Request — Below is a set of entries. Reproduce exactly the lines from the one containing "Is the coverage" through the end, both included.

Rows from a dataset

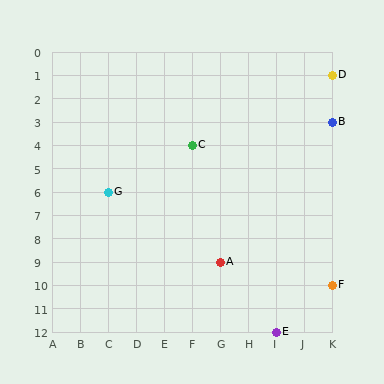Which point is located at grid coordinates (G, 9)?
Point A is at (G, 9).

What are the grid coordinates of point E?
Point E is at grid coordinates (I, 12).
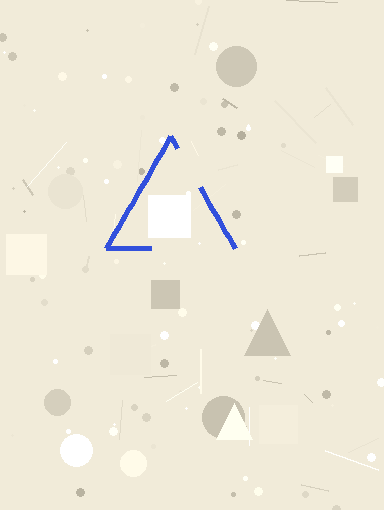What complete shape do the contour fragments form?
The contour fragments form a triangle.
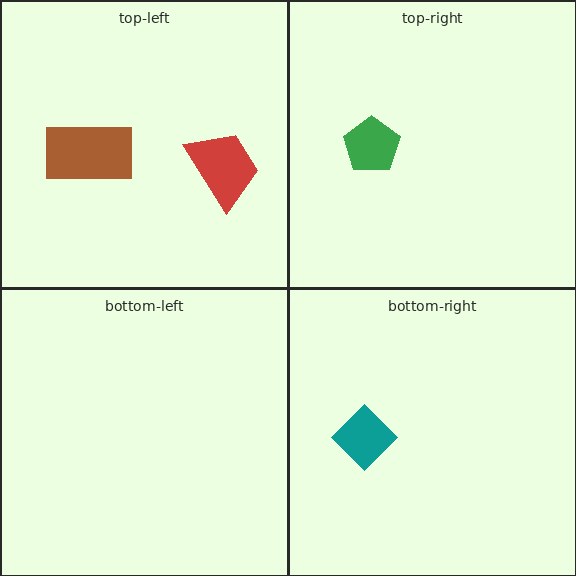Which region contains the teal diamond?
The bottom-right region.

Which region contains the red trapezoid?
The top-left region.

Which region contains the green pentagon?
The top-right region.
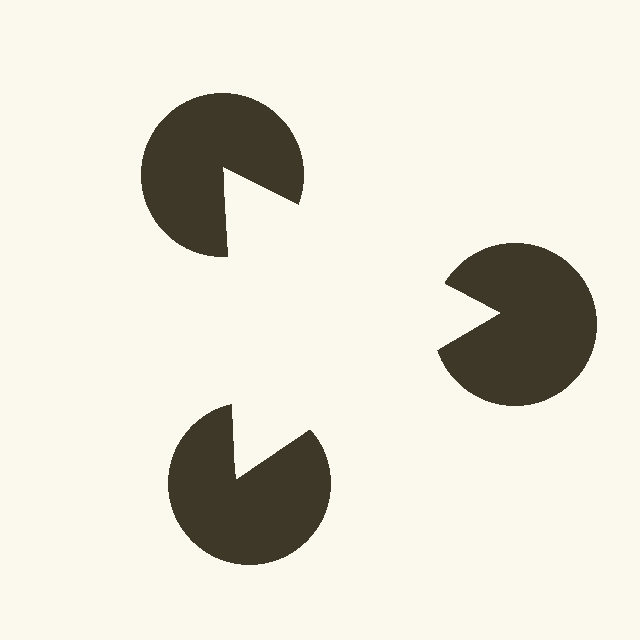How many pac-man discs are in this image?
There are 3 — one at each vertex of the illusory triangle.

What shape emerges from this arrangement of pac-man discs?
An illusory triangle — its edges are inferred from the aligned wedge cuts in the pac-man discs, not physically drawn.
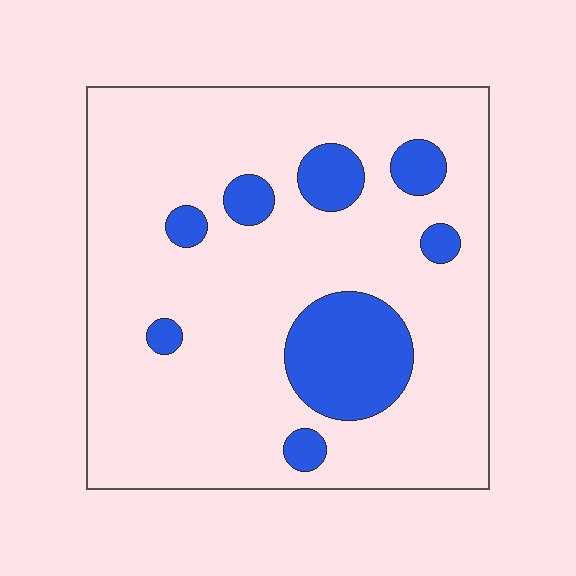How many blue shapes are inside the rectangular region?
8.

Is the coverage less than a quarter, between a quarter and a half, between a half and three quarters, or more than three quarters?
Less than a quarter.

Answer for the task —
Is the coverage less than a quarter, between a quarter and a half, between a half and three quarters, or more than three quarters?
Less than a quarter.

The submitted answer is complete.